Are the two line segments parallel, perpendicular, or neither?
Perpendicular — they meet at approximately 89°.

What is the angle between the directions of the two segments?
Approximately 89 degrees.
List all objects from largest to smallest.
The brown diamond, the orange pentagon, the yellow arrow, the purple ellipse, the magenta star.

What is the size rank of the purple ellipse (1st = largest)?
---
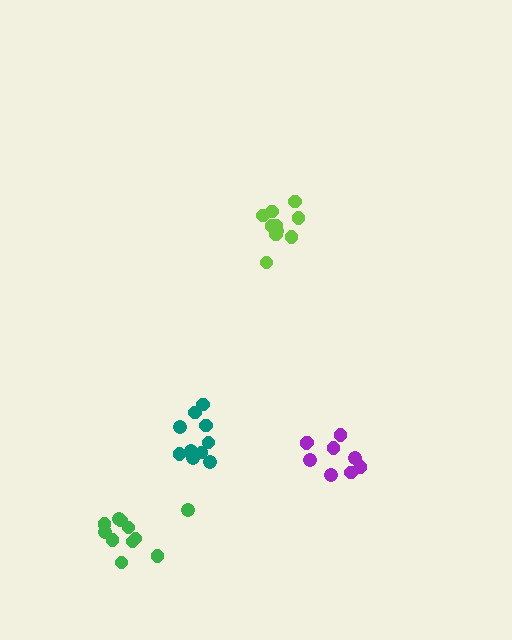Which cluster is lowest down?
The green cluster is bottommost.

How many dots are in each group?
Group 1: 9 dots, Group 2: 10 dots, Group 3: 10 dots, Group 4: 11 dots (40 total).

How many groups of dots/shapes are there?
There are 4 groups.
--
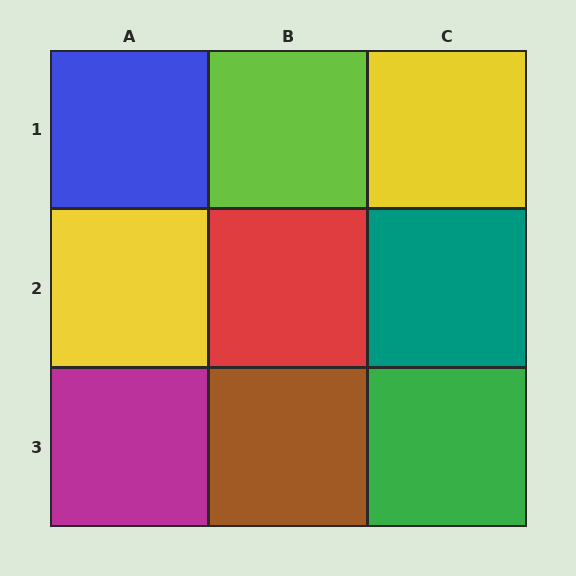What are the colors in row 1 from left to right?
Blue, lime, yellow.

▸ **GOAL**
Quote exactly the lines running from the line with "Are the two" through the line with "What is the size", both ends included, and nothing more.

▸ **ANSWER TO THE TASK**
Are the two line segments parallel, perpendicular, or neither?
Perpendicular — they meet at approximately 89°.

What is the angle between the directions of the two segments?
Approximately 89 degrees.
List all objects from largest to smallest.
The brown diamond, the orange pentagon, the yellow arrow, the purple ellipse, the magenta star.

What is the size rank of the purple ellipse (1st = largest)?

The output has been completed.